→ **Records to process**

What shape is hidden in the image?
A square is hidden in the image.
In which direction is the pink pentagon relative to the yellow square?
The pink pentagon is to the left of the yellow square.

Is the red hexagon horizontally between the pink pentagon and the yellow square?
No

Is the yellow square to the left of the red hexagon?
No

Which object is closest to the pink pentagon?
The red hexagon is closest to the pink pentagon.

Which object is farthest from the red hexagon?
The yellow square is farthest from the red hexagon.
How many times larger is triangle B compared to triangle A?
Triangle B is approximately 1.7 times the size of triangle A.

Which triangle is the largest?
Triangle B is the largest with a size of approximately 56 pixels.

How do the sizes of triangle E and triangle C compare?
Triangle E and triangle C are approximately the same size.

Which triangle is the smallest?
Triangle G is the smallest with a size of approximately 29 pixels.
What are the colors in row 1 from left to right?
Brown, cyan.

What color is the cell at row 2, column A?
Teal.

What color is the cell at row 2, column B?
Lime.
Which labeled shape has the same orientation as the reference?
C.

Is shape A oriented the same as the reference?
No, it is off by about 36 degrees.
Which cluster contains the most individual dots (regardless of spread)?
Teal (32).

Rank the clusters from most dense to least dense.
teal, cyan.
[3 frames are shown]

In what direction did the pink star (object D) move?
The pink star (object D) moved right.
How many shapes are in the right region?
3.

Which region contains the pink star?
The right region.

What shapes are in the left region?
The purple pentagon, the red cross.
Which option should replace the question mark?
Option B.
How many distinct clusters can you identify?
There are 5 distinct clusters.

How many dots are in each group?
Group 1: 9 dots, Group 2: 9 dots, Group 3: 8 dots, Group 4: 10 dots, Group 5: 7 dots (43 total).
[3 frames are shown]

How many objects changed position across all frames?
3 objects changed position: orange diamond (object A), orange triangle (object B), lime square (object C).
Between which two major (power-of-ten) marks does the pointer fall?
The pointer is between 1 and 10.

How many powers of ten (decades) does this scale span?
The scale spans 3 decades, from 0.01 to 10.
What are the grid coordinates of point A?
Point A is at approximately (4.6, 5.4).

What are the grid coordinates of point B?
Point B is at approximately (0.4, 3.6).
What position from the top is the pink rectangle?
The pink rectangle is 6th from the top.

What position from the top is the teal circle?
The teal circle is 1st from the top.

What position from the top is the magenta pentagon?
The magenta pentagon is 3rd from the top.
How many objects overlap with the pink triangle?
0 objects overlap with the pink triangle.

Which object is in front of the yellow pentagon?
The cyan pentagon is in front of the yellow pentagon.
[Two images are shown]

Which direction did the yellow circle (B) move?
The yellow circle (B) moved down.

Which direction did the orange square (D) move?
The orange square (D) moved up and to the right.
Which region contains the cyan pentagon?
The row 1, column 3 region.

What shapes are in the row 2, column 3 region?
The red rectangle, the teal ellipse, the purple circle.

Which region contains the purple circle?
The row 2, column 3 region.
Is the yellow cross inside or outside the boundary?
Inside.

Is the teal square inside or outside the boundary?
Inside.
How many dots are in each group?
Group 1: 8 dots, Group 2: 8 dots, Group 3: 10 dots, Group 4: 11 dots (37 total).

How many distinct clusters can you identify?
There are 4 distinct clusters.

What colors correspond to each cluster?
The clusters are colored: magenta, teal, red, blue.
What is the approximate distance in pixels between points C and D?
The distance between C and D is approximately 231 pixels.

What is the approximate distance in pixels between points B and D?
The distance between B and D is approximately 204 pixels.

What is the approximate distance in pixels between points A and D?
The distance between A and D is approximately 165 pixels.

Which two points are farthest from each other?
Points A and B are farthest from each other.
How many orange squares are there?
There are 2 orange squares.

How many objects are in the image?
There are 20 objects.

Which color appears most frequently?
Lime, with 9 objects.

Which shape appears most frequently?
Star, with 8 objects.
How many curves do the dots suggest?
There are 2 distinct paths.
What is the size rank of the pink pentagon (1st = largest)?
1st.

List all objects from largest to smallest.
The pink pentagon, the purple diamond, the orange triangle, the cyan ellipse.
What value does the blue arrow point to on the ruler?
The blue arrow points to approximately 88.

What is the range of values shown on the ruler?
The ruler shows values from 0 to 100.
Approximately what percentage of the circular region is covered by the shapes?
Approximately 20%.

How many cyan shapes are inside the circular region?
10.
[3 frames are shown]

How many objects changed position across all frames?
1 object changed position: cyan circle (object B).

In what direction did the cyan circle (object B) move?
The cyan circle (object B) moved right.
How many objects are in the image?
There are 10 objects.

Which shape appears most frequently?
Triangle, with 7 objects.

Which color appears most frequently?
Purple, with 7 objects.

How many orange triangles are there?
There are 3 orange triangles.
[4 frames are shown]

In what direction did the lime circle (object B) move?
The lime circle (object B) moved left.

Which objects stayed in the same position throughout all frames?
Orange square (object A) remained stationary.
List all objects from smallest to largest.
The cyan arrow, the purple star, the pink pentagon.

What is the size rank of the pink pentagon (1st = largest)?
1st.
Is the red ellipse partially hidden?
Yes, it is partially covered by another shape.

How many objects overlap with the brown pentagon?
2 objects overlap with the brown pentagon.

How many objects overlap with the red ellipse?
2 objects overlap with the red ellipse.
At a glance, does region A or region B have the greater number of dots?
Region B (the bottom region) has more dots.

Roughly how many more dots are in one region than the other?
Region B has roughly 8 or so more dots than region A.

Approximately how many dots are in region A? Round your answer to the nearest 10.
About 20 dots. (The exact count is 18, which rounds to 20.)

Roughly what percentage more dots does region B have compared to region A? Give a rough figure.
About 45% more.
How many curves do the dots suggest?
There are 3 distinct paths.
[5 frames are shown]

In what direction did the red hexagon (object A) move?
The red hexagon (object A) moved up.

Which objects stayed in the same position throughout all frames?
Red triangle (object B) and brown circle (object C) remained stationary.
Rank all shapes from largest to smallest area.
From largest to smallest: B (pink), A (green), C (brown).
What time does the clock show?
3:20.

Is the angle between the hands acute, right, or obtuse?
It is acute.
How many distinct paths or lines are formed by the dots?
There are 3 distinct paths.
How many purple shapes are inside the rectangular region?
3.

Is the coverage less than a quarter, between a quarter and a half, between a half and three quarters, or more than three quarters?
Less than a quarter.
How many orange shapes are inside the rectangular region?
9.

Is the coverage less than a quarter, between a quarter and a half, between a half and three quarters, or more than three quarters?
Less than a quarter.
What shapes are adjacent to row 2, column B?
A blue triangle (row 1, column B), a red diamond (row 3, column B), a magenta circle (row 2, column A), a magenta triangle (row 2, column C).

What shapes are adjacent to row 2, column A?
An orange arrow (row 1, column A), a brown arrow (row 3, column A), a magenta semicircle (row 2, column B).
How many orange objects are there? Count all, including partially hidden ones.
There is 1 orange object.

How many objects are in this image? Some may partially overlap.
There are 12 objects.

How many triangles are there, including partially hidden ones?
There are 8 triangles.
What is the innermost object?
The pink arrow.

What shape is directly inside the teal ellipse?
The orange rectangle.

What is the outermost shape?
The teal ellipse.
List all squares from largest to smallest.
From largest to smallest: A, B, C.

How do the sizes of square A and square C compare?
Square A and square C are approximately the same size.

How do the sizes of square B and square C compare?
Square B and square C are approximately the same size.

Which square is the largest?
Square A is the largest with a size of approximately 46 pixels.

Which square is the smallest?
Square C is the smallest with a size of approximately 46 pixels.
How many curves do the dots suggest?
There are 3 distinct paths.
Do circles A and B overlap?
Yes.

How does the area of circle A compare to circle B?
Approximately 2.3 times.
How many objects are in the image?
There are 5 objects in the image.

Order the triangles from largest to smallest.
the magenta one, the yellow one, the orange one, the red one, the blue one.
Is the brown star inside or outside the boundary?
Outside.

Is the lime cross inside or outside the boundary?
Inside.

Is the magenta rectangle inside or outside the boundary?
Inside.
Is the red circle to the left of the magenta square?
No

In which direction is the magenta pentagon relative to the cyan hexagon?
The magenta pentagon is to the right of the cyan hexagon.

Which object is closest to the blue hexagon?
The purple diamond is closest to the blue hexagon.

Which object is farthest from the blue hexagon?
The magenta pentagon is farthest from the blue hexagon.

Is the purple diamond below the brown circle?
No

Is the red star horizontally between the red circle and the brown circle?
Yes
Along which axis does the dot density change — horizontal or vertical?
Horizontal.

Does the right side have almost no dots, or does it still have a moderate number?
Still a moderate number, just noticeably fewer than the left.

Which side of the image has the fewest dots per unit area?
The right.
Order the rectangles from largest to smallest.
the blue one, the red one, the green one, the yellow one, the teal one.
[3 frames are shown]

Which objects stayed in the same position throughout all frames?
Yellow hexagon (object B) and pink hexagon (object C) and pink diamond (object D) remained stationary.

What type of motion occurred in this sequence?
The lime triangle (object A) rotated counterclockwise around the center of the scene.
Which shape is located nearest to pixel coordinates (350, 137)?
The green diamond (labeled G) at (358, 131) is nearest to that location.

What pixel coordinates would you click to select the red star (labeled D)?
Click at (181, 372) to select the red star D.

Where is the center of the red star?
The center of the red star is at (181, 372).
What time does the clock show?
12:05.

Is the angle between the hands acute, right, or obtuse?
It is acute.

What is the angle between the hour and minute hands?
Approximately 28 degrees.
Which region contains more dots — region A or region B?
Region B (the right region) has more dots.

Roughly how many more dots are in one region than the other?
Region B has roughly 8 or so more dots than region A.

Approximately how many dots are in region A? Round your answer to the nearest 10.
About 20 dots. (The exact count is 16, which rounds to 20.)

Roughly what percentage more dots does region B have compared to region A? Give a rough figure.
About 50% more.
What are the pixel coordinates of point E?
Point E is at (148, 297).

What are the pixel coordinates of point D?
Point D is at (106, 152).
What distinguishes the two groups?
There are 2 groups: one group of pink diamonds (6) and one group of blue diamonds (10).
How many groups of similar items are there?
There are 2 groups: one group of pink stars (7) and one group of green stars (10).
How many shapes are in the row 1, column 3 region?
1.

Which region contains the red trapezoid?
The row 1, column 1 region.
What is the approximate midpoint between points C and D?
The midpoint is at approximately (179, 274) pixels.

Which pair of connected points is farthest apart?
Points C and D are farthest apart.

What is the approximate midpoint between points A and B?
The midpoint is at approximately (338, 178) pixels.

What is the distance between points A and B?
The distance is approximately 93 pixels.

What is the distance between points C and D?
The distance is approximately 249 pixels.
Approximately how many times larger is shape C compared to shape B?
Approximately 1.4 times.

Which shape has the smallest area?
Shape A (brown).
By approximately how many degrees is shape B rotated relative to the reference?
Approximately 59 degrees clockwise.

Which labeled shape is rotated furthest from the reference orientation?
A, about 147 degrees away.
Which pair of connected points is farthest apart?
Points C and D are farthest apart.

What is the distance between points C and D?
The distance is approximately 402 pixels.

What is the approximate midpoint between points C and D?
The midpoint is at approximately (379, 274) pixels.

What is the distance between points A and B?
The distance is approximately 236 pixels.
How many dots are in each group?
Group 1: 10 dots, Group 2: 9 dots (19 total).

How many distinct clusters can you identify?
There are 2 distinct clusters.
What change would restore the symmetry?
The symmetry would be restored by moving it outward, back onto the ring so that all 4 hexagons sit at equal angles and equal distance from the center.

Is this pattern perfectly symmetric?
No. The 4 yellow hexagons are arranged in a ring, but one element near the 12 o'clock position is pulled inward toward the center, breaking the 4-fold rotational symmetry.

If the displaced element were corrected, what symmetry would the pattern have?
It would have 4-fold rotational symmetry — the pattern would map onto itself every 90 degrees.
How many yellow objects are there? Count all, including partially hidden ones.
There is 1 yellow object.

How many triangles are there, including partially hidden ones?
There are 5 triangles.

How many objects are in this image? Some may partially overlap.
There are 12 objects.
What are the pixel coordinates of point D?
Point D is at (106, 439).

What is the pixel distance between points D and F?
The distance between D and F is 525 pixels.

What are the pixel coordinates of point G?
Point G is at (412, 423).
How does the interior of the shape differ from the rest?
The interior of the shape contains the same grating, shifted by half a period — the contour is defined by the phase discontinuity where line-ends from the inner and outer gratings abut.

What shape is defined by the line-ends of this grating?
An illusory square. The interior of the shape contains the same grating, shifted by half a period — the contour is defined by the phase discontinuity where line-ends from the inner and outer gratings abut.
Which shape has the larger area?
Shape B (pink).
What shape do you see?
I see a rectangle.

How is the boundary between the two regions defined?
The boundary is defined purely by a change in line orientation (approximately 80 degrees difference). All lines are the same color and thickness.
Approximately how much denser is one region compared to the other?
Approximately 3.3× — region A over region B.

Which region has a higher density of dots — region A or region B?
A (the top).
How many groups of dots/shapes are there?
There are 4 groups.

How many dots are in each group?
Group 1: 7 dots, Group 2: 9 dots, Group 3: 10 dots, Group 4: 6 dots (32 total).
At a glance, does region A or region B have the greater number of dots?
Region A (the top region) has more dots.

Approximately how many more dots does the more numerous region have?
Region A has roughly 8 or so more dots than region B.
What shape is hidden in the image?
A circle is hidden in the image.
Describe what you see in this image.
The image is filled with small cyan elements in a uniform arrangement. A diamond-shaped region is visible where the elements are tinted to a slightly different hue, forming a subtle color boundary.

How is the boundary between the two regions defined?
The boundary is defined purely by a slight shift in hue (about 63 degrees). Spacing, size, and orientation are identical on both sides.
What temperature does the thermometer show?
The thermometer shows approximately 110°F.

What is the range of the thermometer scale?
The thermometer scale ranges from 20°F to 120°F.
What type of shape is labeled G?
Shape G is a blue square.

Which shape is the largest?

→ **To do**
Copy out exactly the lines from the line with "What temperature does the thermometer show?" to the end of the listing, including both of those lines, and give nothing else.

→ **Answer to the problem**
What temperature does the thermometer show?
The thermometer shows approximately 110°F.

What is the range of the thermometer scale?
The thermometer scale ranges from 20°F to 120°F.
What type of shape is labeled G?
Shape G is a blue square.

Which shape is the largest?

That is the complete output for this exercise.